Print, without altering anything, the lines from the one that holds "What is the angle between the directions" to the one that holds "The pointer is", inclusive. No other lines belong in the output.
## begin Record list
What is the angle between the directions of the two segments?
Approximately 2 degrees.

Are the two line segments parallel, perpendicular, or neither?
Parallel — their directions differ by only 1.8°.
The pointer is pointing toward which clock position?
## end Record list
## begin Record list
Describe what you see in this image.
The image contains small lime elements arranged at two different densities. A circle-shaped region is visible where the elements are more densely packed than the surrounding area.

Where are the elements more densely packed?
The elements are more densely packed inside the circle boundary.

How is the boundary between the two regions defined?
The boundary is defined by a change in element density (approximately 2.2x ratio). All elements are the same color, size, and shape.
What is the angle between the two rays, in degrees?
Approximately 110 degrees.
## end Record list
## begin Record list
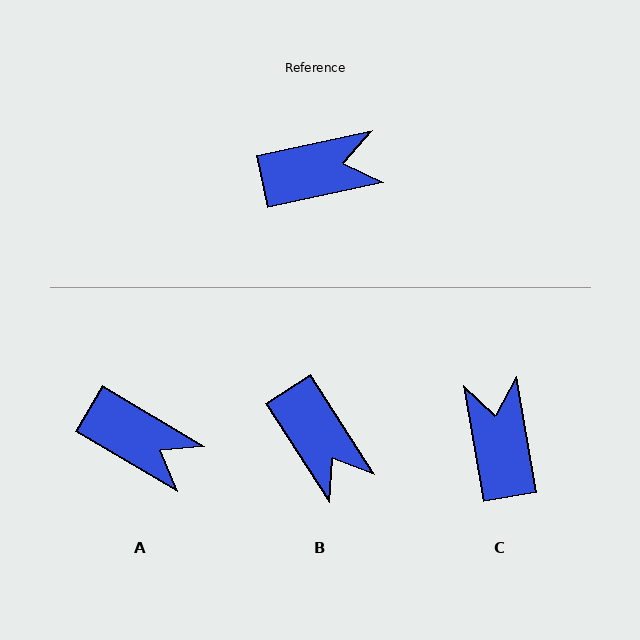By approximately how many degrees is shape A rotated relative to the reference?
## end Record list
Written solution
What is the angle between the directions of the two segments?
Approximately 2 degrees.

Are the two line segments parallel, perpendicular, or neither?
Parallel — their directions differ by only 1.8°.
The pointer is pointing toward which clock position?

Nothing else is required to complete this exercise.